-- START OF Dataset excerpts --
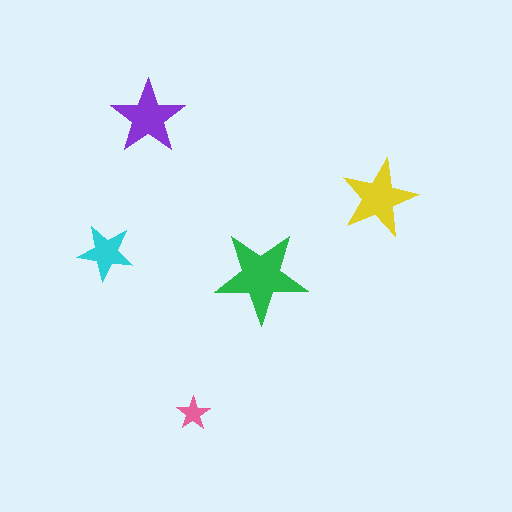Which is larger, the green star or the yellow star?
The green one.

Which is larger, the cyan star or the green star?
The green one.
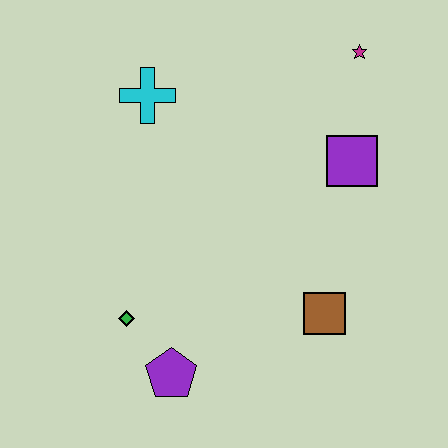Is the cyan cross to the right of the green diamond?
Yes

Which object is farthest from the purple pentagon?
The magenta star is farthest from the purple pentagon.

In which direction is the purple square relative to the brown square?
The purple square is above the brown square.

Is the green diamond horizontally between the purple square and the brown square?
No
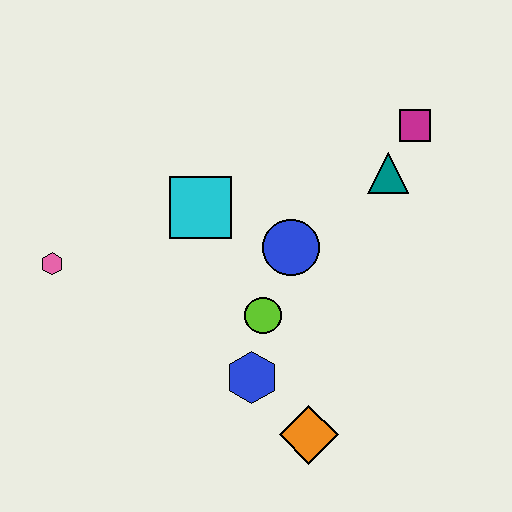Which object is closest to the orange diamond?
The blue hexagon is closest to the orange diamond.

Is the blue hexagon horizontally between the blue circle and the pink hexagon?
Yes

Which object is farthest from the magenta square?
The pink hexagon is farthest from the magenta square.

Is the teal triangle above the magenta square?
No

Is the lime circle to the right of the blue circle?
No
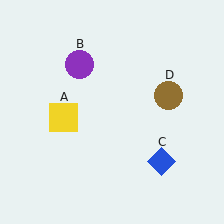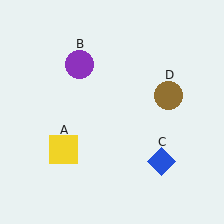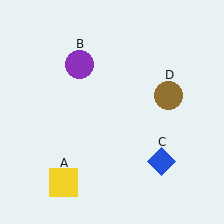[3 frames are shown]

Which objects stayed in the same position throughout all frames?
Purple circle (object B) and blue diamond (object C) and brown circle (object D) remained stationary.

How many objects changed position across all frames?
1 object changed position: yellow square (object A).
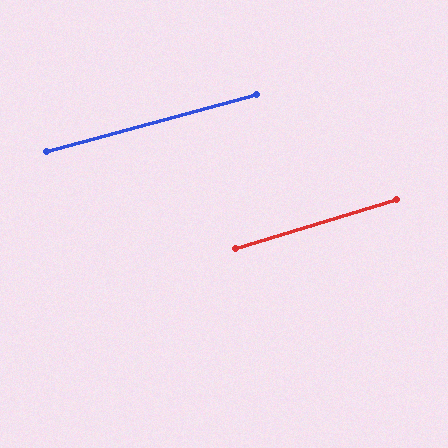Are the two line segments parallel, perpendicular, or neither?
Parallel — their directions differ by only 1.8°.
-- END OF Dataset excerpts --
Required work:
With the pictures left out, please output each line from the one containing "Is the teal" through the end of the entries, exactly as it is.

Answer:
Is the teal triangle above the magenta square?
No

Is the lime circle to the right of the blue circle?
No
[3 frames are shown]

Which objects stayed in the same position throughout all frames?
Purple circle (object B) and blue diamond (object C) and brown circle (object D) remained stationary.

How many objects changed position across all frames?
1 object changed position: yellow square (object A).
Are the two line segments parallel, perpendicular, or neither?
Parallel — their directions differ by only 1.8°.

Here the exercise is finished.